** start TASK INPUT **

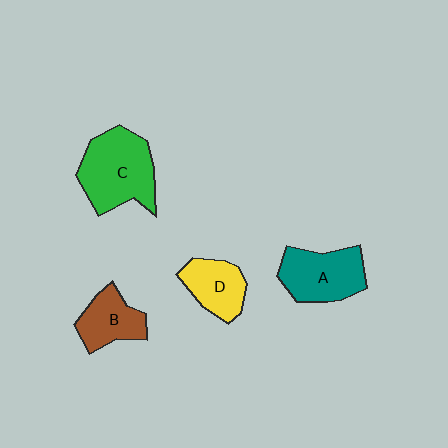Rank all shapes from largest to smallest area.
From largest to smallest: C (green), A (teal), B (brown), D (yellow).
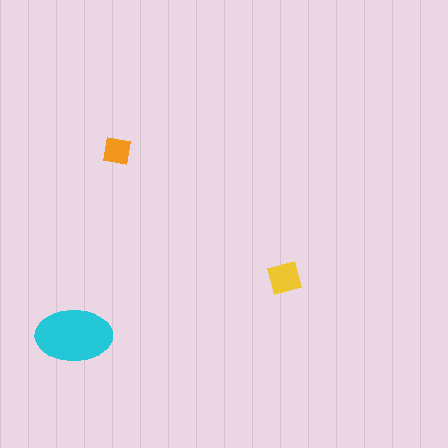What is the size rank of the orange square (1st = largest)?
3rd.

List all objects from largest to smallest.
The cyan ellipse, the yellow square, the orange square.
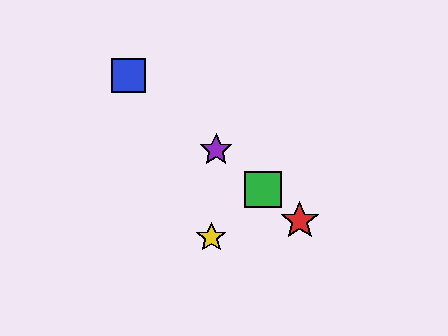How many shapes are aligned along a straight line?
4 shapes (the red star, the blue square, the green square, the purple star) are aligned along a straight line.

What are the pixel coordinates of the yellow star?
The yellow star is at (211, 237).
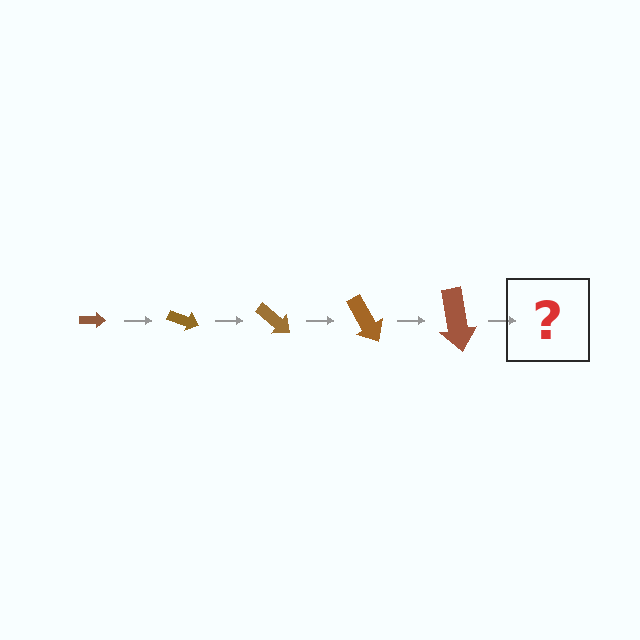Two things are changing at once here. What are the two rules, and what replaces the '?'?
The two rules are that the arrow grows larger each step and it rotates 20 degrees clockwise each step. The '?' should be an arrow, larger than the previous one and rotated 100 degrees clockwise from the start.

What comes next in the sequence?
The next element should be an arrow, larger than the previous one and rotated 100 degrees clockwise from the start.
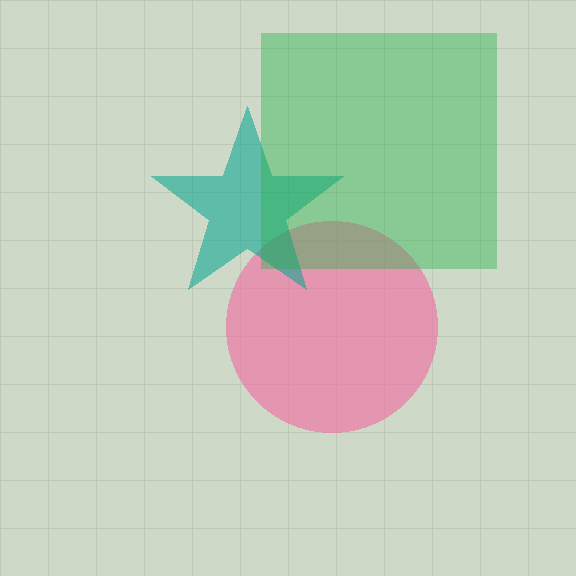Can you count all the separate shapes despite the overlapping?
Yes, there are 3 separate shapes.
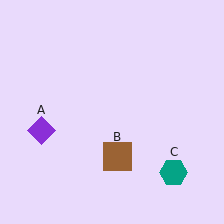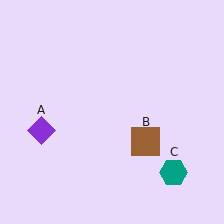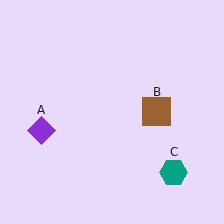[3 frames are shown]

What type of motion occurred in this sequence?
The brown square (object B) rotated counterclockwise around the center of the scene.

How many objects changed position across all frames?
1 object changed position: brown square (object B).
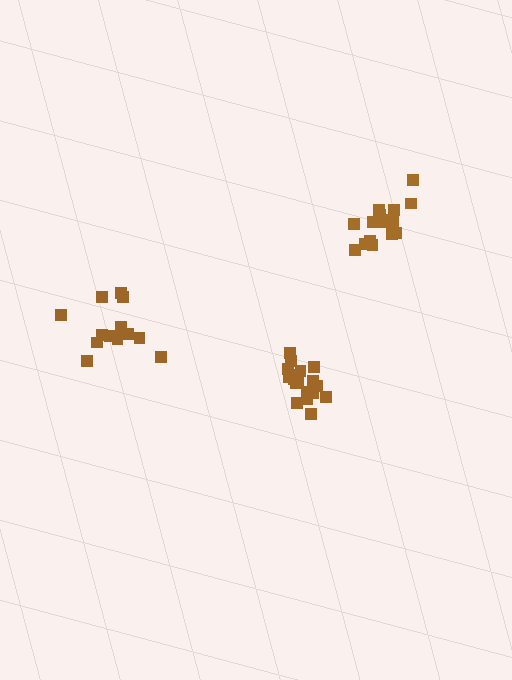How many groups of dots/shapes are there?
There are 3 groups.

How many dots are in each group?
Group 1: 19 dots, Group 2: 17 dots, Group 3: 13 dots (49 total).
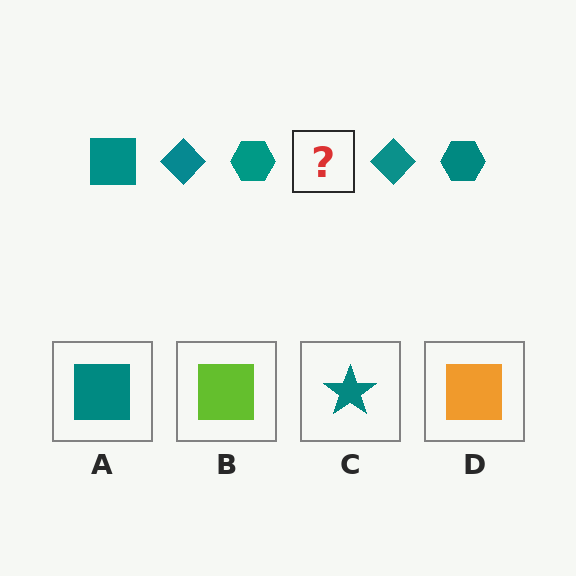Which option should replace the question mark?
Option A.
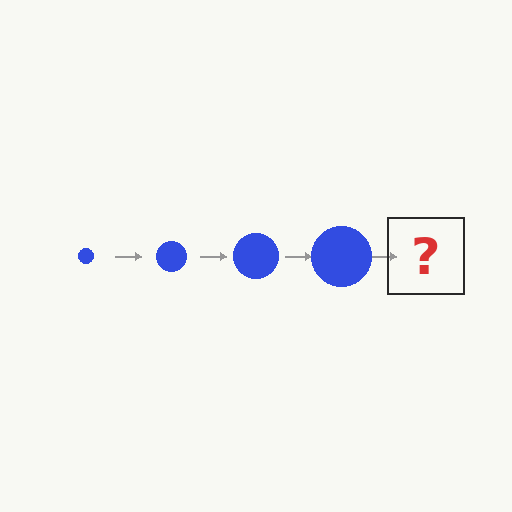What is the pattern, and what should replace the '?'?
The pattern is that the circle gets progressively larger each step. The '?' should be a blue circle, larger than the previous one.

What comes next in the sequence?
The next element should be a blue circle, larger than the previous one.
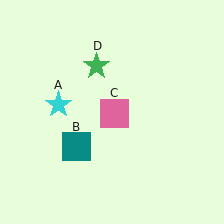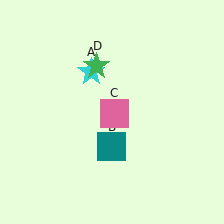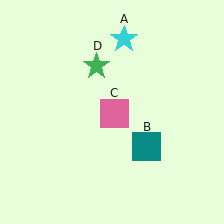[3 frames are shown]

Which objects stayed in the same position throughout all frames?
Pink square (object C) and green star (object D) remained stationary.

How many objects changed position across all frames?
2 objects changed position: cyan star (object A), teal square (object B).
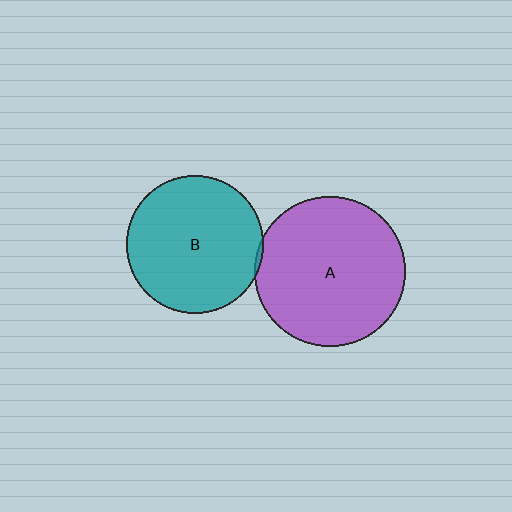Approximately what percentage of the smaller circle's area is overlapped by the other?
Approximately 5%.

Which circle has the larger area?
Circle A (purple).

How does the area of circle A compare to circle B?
Approximately 1.2 times.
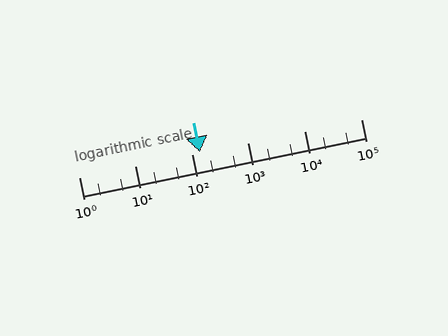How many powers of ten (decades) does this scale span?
The scale spans 5 decades, from 1 to 100000.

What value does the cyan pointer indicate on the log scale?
The pointer indicates approximately 140.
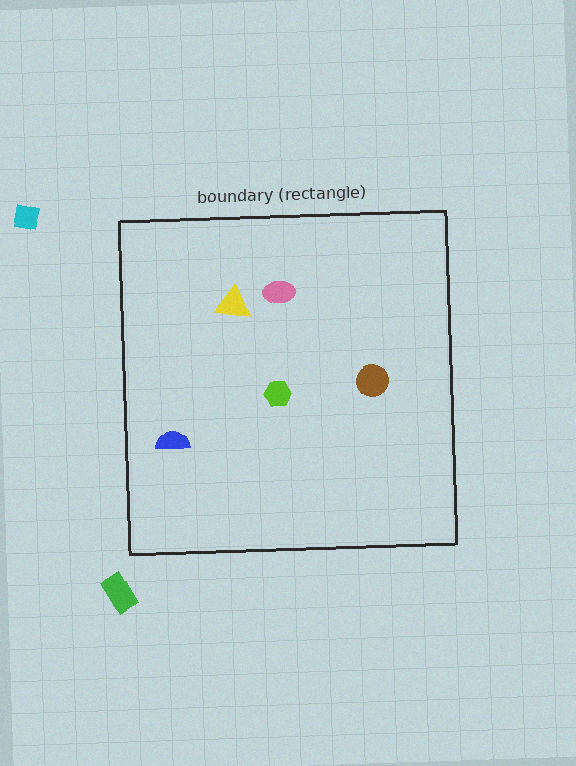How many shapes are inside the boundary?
5 inside, 2 outside.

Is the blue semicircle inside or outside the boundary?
Inside.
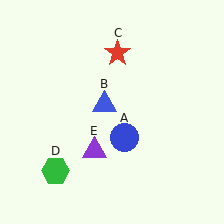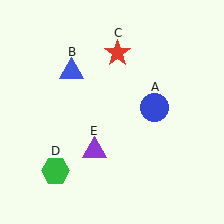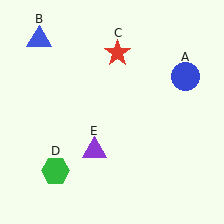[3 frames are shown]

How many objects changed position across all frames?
2 objects changed position: blue circle (object A), blue triangle (object B).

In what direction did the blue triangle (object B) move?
The blue triangle (object B) moved up and to the left.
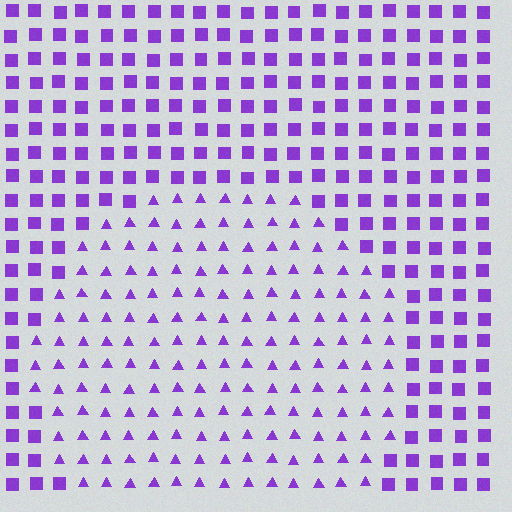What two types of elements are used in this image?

** end TASK INPUT **

▶ WHAT THIS TASK INVOLVES
Images should not appear in the copy; retype the listing above exactly.

▶ ANSWER TO THE TASK
Rank all shapes from largest to smallest area.
From largest to smallest: C (green), A (teal), B (brown), D (yellow).
What is the size rank of the orange square (1st = largest)?
3rd.

List all objects from largest to smallest.
The cyan ellipse, the yellow square, the orange square.
How many shapes are aligned along a straight line?
4 shapes (the red star, the blue square, the green square, the purple star) are aligned along a straight line.

What are the pixel coordinates of the yellow star?
The yellow star is at (211, 237).
Two things are changing at once here. What are the two rules, and what replaces the '?'?
The two rules are that the arrow grows larger each step and it rotates 20 degrees clockwise each step. The '?' should be an arrow, larger than the previous one and rotated 100 degrees clockwise from the start.

What comes next in the sequence?
The next element should be an arrow, larger than the previous one and rotated 100 degrees clockwise from the start.
Can you count all the separate shapes despite the overlapping?
Yes, there are 3 separate shapes.
[3 frames are shown]

What type of motion occurred in this sequence?
The brown square (object B) rotated counterclockwise around the center of the scene.

How many objects changed position across all frames?
1 object changed position: brown square (object B).
How many groups of dots/shapes are there?
There are 3 groups.

How many dots are in each group?
Group 1: 19 dots, Group 2: 17 dots, Group 3: 13 dots (49 total).
Which option should replace the question mark?
Option A.
What is the pattern, and what should replace the '?'?
The pattern is that the circle gets progressively larger each step. The '?' should be a blue circle, larger than the previous one.

What comes next in the sequence?
The next element should be a blue circle, larger than the previous one.
[3 frames are shown]

Which objects stayed in the same position throughout all frames?
Pink square (object C) and green star (object D) remained stationary.

How many objects changed position across all frames?
2 objects changed position: cyan star (object A), teal square (object B).
Approximately what percentage of the smaller circle's area is overlapped by the other?
Approximately 5%.

Which circle has the larger area?
Circle A (purple).

How does the area of circle A compare to circle B?
Approximately 1.2 times.
How many powers of ten (decades) does this scale span?
The scale spans 5 decades, from 1 to 100000.

What value does the cyan pointer indicate on the log scale?
The pointer indicates approximately 140.
How many shapes are inside the boundary?
5 inside, 2 outside.

Is the blue semicircle inside or outside the boundary?
Inside.
[3 frames are shown]

How many objects changed position across all frames?
2 objects changed position: blue circle (object A), blue triangle (object B).

In what direction did the blue triangle (object B) move?
The blue triangle (object B) moved up and to the left.
What two types of elements are used in this image?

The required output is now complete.